[TASK DETAILS] Output all of the data below exactly as given.

[INPUT RECORDS]

☆ ☆ ☆ ☆ ☆

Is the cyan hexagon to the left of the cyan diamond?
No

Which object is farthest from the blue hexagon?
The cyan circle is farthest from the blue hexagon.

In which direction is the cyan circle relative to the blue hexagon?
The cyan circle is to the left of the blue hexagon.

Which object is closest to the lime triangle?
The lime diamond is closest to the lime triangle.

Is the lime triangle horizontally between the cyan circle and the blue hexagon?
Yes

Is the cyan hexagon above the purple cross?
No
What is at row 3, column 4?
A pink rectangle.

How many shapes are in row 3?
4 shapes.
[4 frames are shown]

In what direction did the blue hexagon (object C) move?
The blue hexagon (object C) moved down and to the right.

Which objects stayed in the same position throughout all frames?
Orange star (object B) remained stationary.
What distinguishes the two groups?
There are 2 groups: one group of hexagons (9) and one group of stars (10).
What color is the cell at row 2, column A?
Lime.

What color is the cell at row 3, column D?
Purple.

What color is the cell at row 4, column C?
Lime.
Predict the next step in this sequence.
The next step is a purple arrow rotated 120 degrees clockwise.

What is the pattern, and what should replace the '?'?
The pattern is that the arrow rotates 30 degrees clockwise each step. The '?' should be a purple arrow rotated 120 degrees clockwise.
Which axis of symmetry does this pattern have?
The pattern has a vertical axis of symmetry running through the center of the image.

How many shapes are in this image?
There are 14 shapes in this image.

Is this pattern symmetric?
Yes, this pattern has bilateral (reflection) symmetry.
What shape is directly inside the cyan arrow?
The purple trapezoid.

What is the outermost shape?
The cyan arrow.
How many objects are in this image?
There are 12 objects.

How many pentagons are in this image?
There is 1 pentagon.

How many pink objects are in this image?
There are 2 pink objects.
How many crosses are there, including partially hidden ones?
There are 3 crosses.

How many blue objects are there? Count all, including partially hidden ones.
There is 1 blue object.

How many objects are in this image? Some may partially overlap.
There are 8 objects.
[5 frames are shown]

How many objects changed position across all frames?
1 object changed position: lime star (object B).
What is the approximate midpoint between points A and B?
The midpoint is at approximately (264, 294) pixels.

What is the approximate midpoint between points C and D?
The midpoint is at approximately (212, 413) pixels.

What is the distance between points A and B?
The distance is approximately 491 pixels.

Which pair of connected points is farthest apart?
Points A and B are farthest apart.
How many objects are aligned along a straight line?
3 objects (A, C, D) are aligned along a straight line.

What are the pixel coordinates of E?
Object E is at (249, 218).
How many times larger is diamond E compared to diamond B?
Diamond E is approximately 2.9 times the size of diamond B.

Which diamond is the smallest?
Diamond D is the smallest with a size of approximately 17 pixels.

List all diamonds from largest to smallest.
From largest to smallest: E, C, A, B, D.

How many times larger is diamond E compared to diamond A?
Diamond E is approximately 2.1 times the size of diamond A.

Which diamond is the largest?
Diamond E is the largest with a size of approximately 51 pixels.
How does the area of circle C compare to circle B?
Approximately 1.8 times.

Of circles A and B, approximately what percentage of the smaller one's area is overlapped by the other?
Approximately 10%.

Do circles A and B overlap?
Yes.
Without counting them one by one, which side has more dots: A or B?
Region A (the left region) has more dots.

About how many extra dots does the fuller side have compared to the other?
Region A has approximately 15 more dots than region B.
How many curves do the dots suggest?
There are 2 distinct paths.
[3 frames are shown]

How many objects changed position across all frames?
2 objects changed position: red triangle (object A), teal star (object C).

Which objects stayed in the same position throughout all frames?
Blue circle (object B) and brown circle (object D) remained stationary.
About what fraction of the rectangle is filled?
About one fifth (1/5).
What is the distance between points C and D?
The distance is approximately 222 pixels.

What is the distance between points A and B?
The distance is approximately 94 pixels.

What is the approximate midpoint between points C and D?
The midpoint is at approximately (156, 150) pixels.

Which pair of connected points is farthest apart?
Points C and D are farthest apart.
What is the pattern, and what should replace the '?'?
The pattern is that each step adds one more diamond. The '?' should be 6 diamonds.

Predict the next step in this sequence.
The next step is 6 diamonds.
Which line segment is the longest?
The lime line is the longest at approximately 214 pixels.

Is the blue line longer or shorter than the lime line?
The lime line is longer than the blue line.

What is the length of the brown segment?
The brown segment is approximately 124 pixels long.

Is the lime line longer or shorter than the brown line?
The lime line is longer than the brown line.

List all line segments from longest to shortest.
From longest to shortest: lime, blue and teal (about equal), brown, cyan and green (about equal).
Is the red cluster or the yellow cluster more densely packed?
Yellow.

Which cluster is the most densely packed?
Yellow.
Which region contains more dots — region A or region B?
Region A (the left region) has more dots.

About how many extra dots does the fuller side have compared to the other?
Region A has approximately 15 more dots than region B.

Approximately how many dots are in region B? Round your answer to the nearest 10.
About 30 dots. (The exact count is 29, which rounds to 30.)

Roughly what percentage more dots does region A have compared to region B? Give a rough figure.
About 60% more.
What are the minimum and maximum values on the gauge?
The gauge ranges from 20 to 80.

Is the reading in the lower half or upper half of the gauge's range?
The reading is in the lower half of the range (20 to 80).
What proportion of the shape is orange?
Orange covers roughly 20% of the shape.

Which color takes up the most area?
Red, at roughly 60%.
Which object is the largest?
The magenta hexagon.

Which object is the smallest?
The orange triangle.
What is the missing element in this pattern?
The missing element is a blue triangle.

☆ ☆ ☆ ☆ ☆

[PROBLEM SOLUTION]
Is the cyan hexagon to the left of the cyan diamond?
No

Which object is farthest from the blue hexagon?
The cyan circle is farthest from the blue hexagon.

In which direction is the cyan circle relative to the blue hexagon?
The cyan circle is to the left of the blue hexagon.

Which object is closest to the lime triangle?
The lime diamond is closest to the lime triangle.

Is the lime triangle horizontally between the cyan circle and the blue hexagon?
Yes

Is the cyan hexagon above the purple cross?
No
What is at row 3, column 4?
A pink rectangle.

How many shapes are in row 3?
4 shapes.
[4 frames are shown]

In what direction did the blue hexagon (object C) move?
The blue hexagon (object C) moved down and to the right.

Which objects stayed in the same position throughout all frames?
Orange star (object B) remained stationary.
What distinguishes the two groups?
There are 2 groups: one group of hexagons (9) and one group of stars (10).
What color is the cell at row 2, column A?
Lime.

What color is the cell at row 3, column D?
Purple.

What color is the cell at row 4, column C?
Lime.
Predict the next step in this sequence.
The next step is a purple arrow rotated 120 degrees clockwise.

What is the pattern, and what should replace the '?'?
The pattern is that the arrow rotates 30 degrees clockwise each step. The '?' should be a purple arrow rotated 120 degrees clockwise.
Which axis of symmetry does this pattern have?
The pattern has a vertical axis of symmetry running through the center of the image.

How many shapes are in this image?
There are 14 shapes in this image.

Is this pattern symmetric?
Yes, this pattern has bilateral (reflection) symmetry.
What shape is directly inside the cyan arrow?
The purple trapezoid.

What is the outermost shape?
The cyan arrow.
How many objects are in this image?
There are 12 objects.

How many pentagons are in this image?
There is 1 pentagon.

How many pink objects are in this image?
There are 2 pink objects.
How many crosses are there, including partially hidden ones?
There are 3 crosses.

How many blue objects are there? Count all, including partially hidden ones.
There is 1 blue object.

How many objects are in this image? Some may partially overlap.
There are 8 objects.
[5 frames are shown]

How many objects changed position across all frames?
1 object changed position: lime star (object B).
What is the approximate midpoint between points A and B?
The midpoint is at approximately (264, 294) pixels.

What is the approximate midpoint between points C and D?
The midpoint is at approximately (212, 413) pixels.

What is the distance between points A and B?
The distance is approximately 491 pixels.

Which pair of connected points is farthest apart?
Points A and B are farthest apart.
How many objects are aligned along a straight line?
3 objects (A, C, D) are aligned along a straight line.

What are the pixel coordinates of E?
Object E is at (249, 218).
How many times larger is diamond E compared to diamond B?
Diamond E is approximately 2.9 times the size of diamond B.

Which diamond is the smallest?
Diamond D is the smallest with a size of approximately 17 pixels.

List all diamonds from largest to smallest.
From largest to smallest: E, C, A, B, D.

How many times larger is diamond E compared to diamond A?
Diamond E is approximately 2.1 times the size of diamond A.

Which diamond is the largest?
Diamond E is the largest with a size of approximately 51 pixels.
How does the area of circle C compare to circle B?
Approximately 1.8 times.

Of circles A and B, approximately what percentage of the smaller one's area is overlapped by the other?
Approximately 10%.

Do circles A and B overlap?
Yes.
Without counting them one by one, which side has more dots: A or B?
Region A (the left region) has more dots.

About how many extra dots does the fuller side have compared to the other?
Region A has approximately 15 more dots than region B.
How many curves do the dots suggest?
There are 2 distinct paths.
[3 frames are shown]

How many objects changed position across all frames?
2 objects changed position: red triangle (object A), teal star (object C).

Which objects stayed in the same position throughout all frames?
Blue circle (object B) and brown circle (object D) remained stationary.
About what fraction of the rectangle is filled?
About one fifth (1/5).
What is the distance between points C and D?
The distance is approximately 222 pixels.

What is the distance between points A and B?
The distance is approximately 94 pixels.

What is the approximate midpoint between points C and D?
The midpoint is at approximately (156, 150) pixels.

Which pair of connected points is farthest apart?
Points C and D are farthest apart.
What is the pattern, and what should replace the '?'?
The pattern is that each step adds one more diamond. The '?' should be 6 diamonds.

Predict the next step in this sequence.
The next step is 6 diamonds.
Which line segment is the longest?
The lime line is the longest at approximately 214 pixels.

Is the blue line longer or shorter than the lime line?
The lime line is longer than the blue line.

What is the length of the brown segment?
The brown segment is approximately 124 pixels long.

Is the lime line longer or shorter than the brown line?
The lime line is longer than the brown line.

List all line segments from longest to shortest.
From longest to shortest: lime, blue and teal (about equal), brown, cyan and green (about equal).
Is the red cluster or the yellow cluster more densely packed?
Yellow.

Which cluster is the most densely packed?
Yellow.
Which region contains more dots — region A or region B?
Region A (the left region) has more dots.

About how many extra dots does the fuller side have compared to the other?
Region A has approximately 15 more dots than region B.

Approximately how many dots are in region B? Round your answer to the nearest 10.
About 30 dots. (The exact count is 29, which rounds to 30.)

Roughly what percentage more dots does region A have compared to region B? Give a rough figure.
About 60% more.
What are the minimum and maximum values on the gauge?
The gauge ranges from 20 to 80.

Is the reading in the lower half or upper half of the gauge's range?
The reading is in the lower half of the range (20 to 80).
What proportion of the shape is orange?
Orange covers roughly 20% of the shape.

Which color takes up the most area?
Red, at roughly 60%.
Which object is the largest?
The magenta hexagon.

Which object is the smallest?
The orange triangle.
What is the missing element in this pattern?
The missing element is a blue triangle.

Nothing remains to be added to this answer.